(PROBLEM TO WORK ON):
Will you quote only the lines starting at the one that contains "What is the distance between points C and D?" and ending with the last line of the listing below, inclusive?
--- WORKING DATA ---
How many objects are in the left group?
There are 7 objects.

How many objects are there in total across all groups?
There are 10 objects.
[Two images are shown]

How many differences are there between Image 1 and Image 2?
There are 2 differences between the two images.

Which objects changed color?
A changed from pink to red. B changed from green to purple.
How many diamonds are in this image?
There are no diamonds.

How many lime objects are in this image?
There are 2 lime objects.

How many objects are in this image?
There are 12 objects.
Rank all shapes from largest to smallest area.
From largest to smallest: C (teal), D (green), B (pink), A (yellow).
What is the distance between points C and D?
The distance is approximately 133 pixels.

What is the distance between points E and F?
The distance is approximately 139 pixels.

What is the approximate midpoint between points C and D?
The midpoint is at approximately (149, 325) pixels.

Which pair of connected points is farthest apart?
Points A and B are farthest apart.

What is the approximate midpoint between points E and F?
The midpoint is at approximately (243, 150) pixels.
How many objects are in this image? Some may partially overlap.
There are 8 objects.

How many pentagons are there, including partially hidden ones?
---
(ANSWER TO THIS EXERCISE):
What is the distance between points C and D?
The distance is approximately 133 pixels.

What is the distance between points E and F?
The distance is approximately 139 pixels.

What is the approximate midpoint between points C and D?
The midpoint is at approximately (149, 325) pixels.

Which pair of connected points is farthest apart?
Points A and B are farthest apart.

What is the approximate midpoint between points E and F?
The midpoint is at approximately (243, 150) pixels.
How many objects are in this image? Some may partially overlap.
There are 8 objects.

How many pentagons are there, including partially hidden ones?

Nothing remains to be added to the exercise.